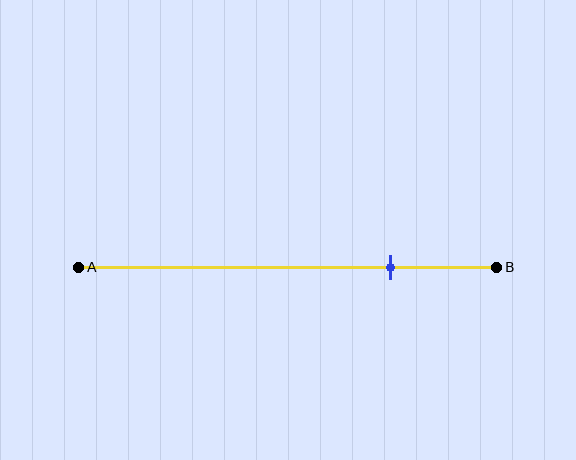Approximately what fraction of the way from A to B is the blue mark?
The blue mark is approximately 75% of the way from A to B.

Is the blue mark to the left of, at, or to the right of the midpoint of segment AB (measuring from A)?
The blue mark is to the right of the midpoint of segment AB.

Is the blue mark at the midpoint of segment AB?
No, the mark is at about 75% from A, not at the 50% midpoint.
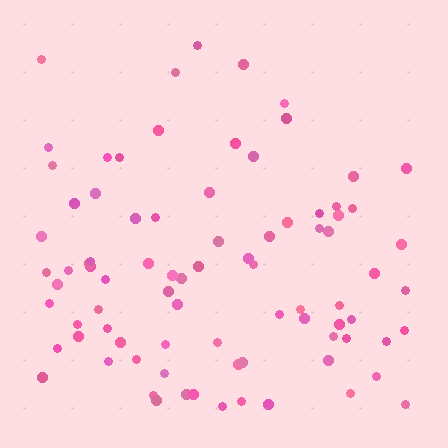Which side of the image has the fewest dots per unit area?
The top.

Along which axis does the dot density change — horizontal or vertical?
Vertical.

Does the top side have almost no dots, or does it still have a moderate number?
Still a moderate number, just noticeably fewer than the bottom.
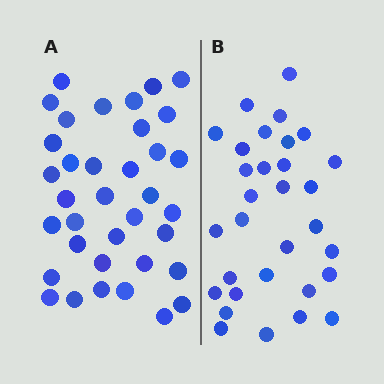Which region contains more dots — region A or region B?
Region A (the left region) has more dots.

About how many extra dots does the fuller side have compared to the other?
Region A has about 5 more dots than region B.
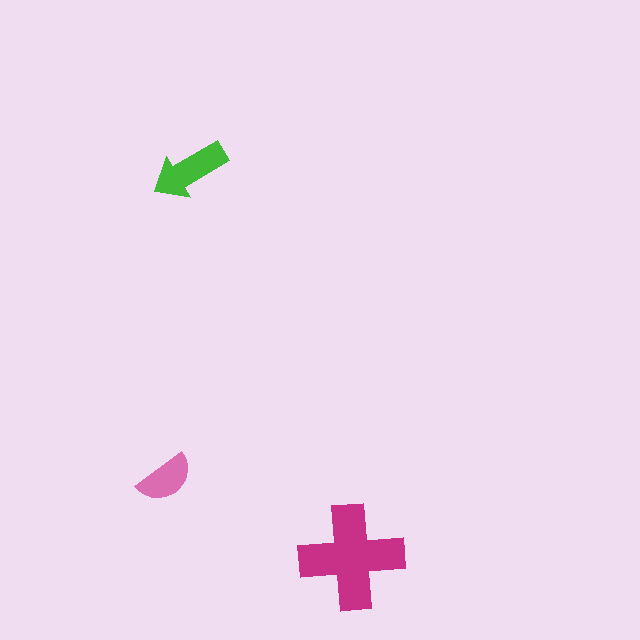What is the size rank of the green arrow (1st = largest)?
2nd.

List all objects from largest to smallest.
The magenta cross, the green arrow, the pink semicircle.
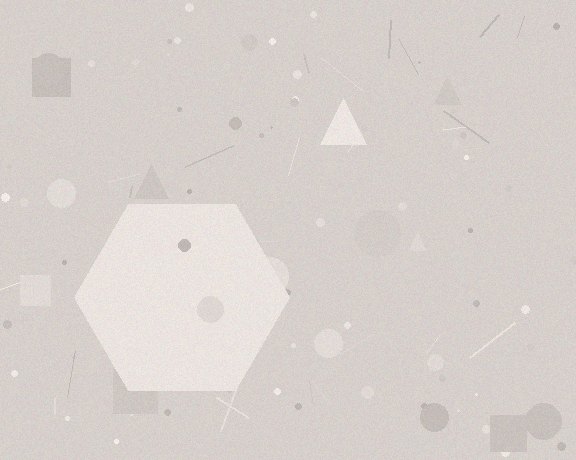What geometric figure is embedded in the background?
A hexagon is embedded in the background.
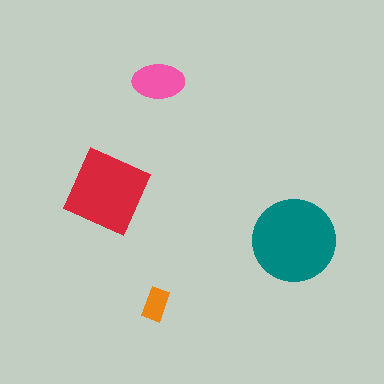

> [TASK TO COMPLETE]: Reproduce every line exactly and omit all pictures.

> [RESULT]:
Approximately what fraction of the way from A to B is the blue mark?
The blue mark is approximately 75% of the way from A to B.

Is the blue mark to the left of, at, or to the right of the midpoint of segment AB (measuring from A)?
The blue mark is to the right of the midpoint of segment AB.

Is the blue mark at the midpoint of segment AB?
No, the mark is at about 75% from A, not at the 50% midpoint.
Which side of the image has the fewest dots per unit area?
The top.

Along which axis does the dot density change — horizontal or vertical?
Vertical.

Does the top side have almost no dots, or does it still have a moderate number?
Still a moderate number, just noticeably fewer than the bottom.
Which region contains more dots — region A or region B?
Region A (the left region) has more dots.

About how many extra dots does the fuller side have compared to the other?
Region A has about 5 more dots than region B.
What is the size rank of the green arrow (1st = largest)?
2nd.

List all objects from largest to smallest.
The magenta cross, the green arrow, the pink semicircle.
What geometric figure is embedded in the background?
A hexagon is embedded in the background.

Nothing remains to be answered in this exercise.